Given entries:

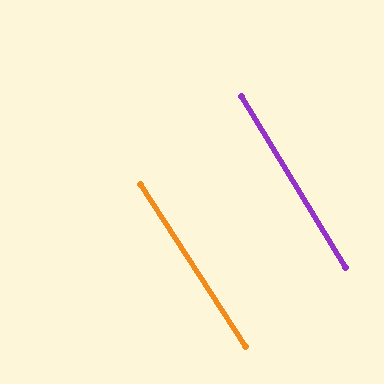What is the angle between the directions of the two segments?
Approximately 1 degree.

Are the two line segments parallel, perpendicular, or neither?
Parallel — their directions differ by only 1.5°.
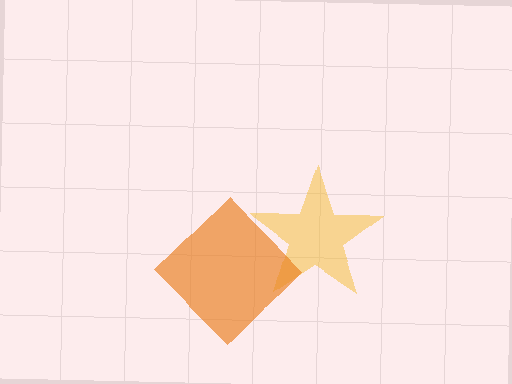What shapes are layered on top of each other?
The layered shapes are: a yellow star, an orange diamond.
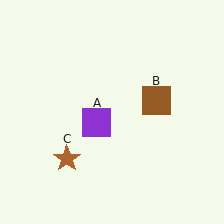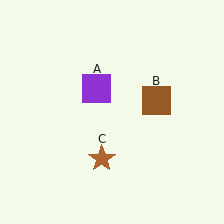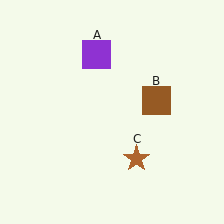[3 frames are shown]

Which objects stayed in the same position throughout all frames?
Brown square (object B) remained stationary.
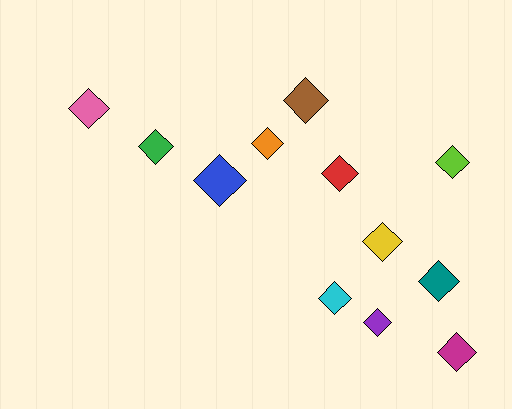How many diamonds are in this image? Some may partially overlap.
There are 12 diamonds.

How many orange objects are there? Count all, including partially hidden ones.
There is 1 orange object.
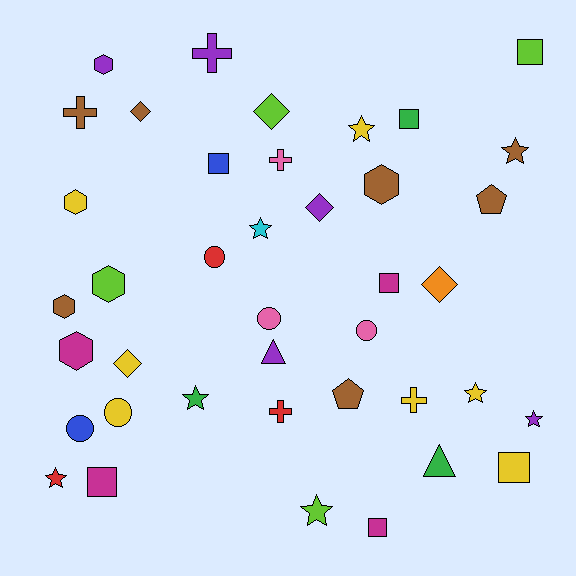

Task prompt: Leave out the pictures and reproduce the rest of the listing exactly.

Result of the exercise:
What is the angle between the directions of the two segments?
Approximately 1 degree.

Are the two line segments parallel, perpendicular, or neither?
Parallel — their directions differ by only 1.5°.
What shapes are layered on top of each other?
The layered shapes are: a yellow star, an orange diamond.
[3 frames are shown]

Which objects stayed in the same position throughout all frames?
Brown square (object B) remained stationary.
How many diamonds are in this image? Some may partially overlap.
There are 12 diamonds.

How many orange objects are there? Count all, including partially hidden ones.
There is 1 orange object.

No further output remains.